Omit the pictures and extract only the lines from the line containing "Approximately what percentage" to the end of the material, each exactly as written.

◆ Dataset entries on geometric forms:
• • • • • • •

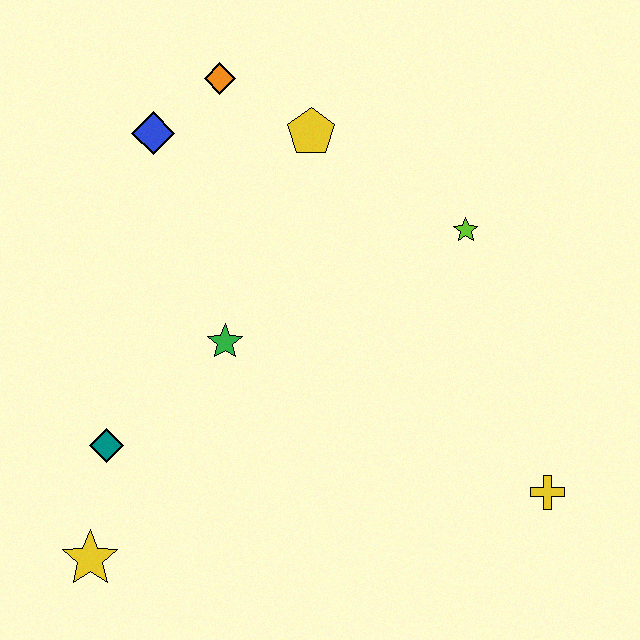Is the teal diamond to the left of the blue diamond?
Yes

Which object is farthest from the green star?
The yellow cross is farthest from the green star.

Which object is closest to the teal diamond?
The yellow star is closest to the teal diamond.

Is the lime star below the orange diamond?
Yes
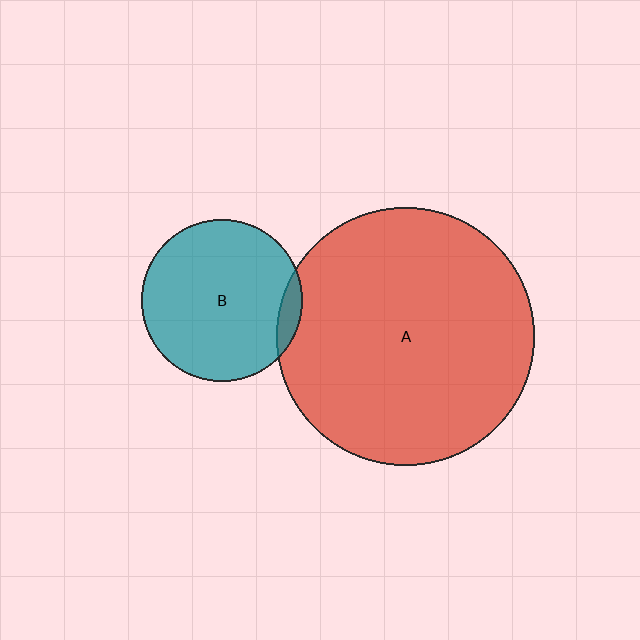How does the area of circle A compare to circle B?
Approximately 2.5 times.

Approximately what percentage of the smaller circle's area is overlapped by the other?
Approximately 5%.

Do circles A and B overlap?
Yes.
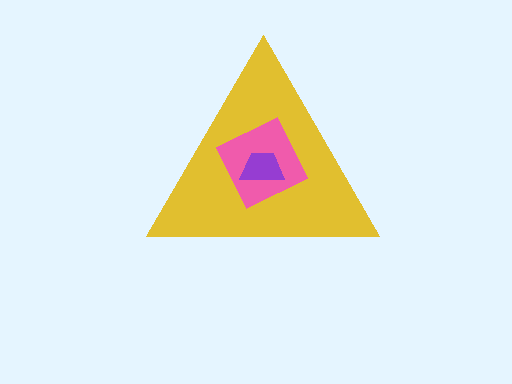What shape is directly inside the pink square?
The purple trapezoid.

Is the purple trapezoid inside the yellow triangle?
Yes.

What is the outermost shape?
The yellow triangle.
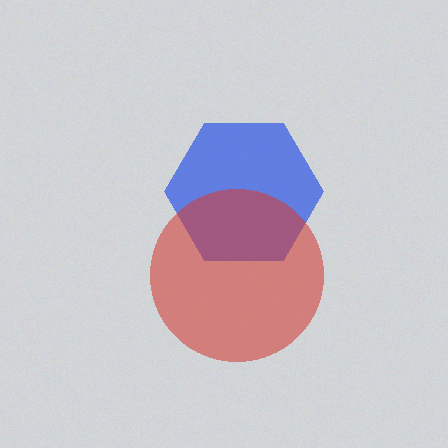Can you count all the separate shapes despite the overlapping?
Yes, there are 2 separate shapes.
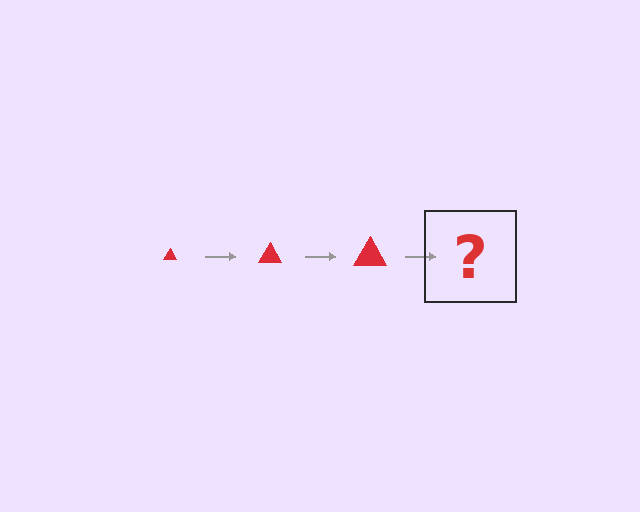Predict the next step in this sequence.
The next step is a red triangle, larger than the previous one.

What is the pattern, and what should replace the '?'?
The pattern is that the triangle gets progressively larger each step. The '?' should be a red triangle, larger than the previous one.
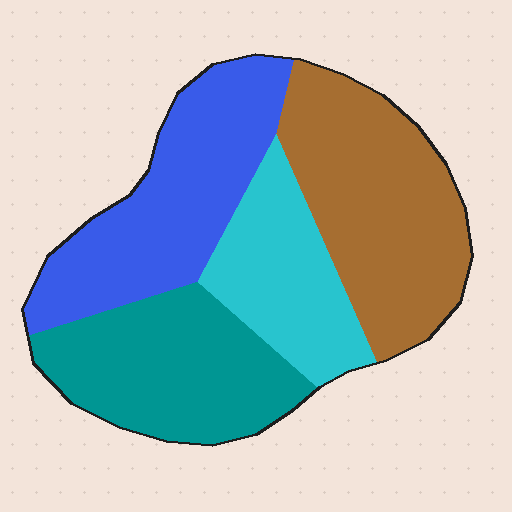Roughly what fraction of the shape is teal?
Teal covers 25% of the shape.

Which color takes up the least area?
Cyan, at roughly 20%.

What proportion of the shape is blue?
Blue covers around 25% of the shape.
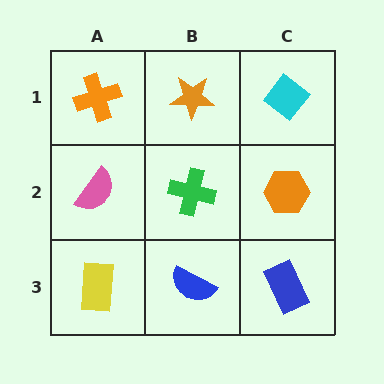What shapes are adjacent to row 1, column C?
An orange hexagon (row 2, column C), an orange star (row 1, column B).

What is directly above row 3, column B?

• • • • • • •

◆ ANSWER FOR THIS EXERCISE:
Approximately what percentage of the smaller circle's area is overlapped by the other?
Approximately 5%.

Do circles A and B overlap?
Yes.
What shape is directly inside the pink square?
The purple trapezoid.

Is the purple trapezoid inside the yellow triangle?
Yes.

What is the outermost shape?
The yellow triangle.
Can you count all the separate shapes despite the overlapping?
Yes, there are 2 separate shapes.
Predict the next step in this sequence.
The next step is a red triangle, larger than the previous one.

What is the pattern, and what should replace the '?'?
The pattern is that the triangle gets progressively larger each step. The '?' should be a red triangle, larger than the previous one.
Roughly what fraction of the shape is teal?
Teal covers 25% of the shape.

Which color takes up the least area?
Cyan, at roughly 20%.

What proportion of the shape is blue?
Blue covers around 25% of the shape.
What shapes are adjacent to row 1, column C?
An orange hexagon (row 2, column C), an orange star (row 1, column B).

What is directly above row 3, column B?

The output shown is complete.